What needs to be done
Only those lines running from the line that contains "If you added" through the end of the material are to be written out, each exactly as shown.

Data shown
--*--
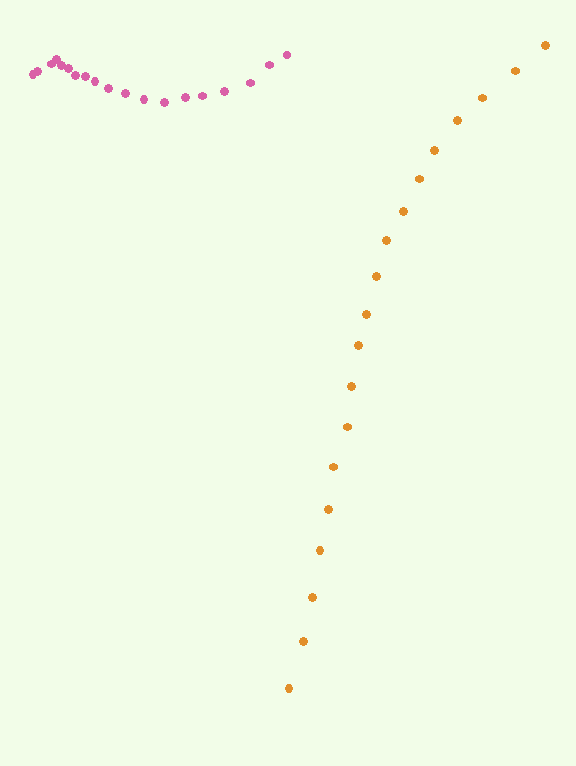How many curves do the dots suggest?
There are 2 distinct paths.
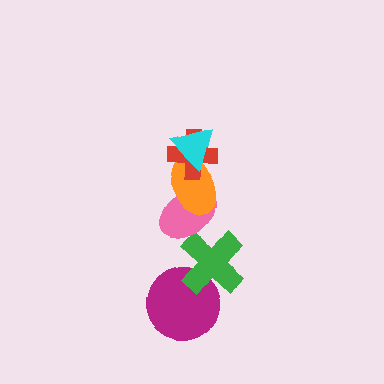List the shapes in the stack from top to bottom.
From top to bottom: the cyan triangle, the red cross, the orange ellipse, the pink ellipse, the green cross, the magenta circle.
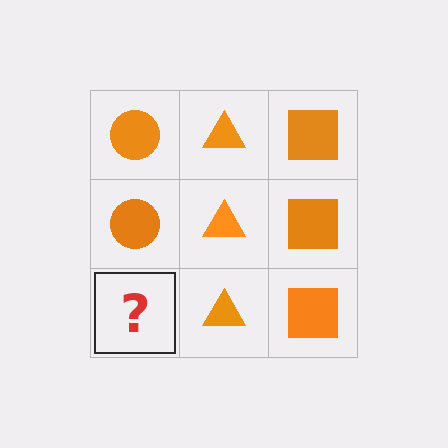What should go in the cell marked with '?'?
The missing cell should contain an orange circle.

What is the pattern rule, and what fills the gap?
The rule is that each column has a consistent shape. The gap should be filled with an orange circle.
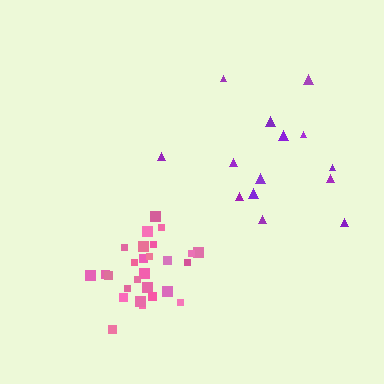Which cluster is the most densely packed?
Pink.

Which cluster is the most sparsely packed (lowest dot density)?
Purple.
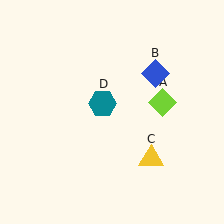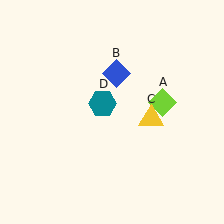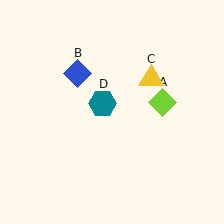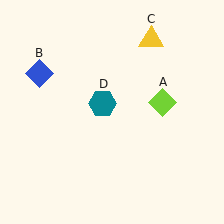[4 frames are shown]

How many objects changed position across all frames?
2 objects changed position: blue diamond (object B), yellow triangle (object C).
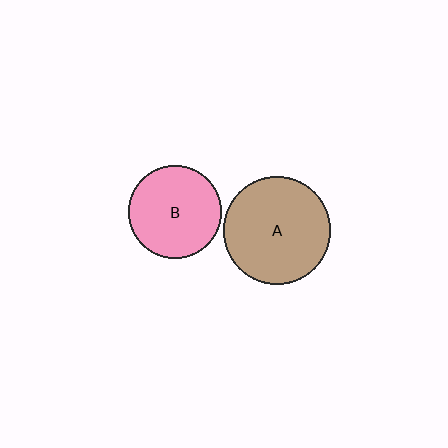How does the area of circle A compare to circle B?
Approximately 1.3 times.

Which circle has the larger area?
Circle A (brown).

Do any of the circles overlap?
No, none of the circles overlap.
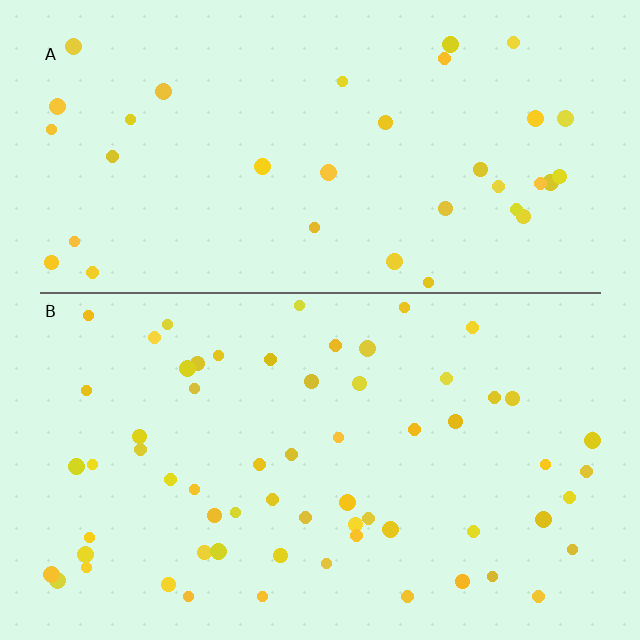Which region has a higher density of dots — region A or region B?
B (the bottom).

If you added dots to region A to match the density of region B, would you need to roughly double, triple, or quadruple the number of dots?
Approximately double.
--*--
Finished answer
If you added dots to region A to match the density of region B, would you need to roughly double, triple, or quadruple the number of dots?
Approximately double.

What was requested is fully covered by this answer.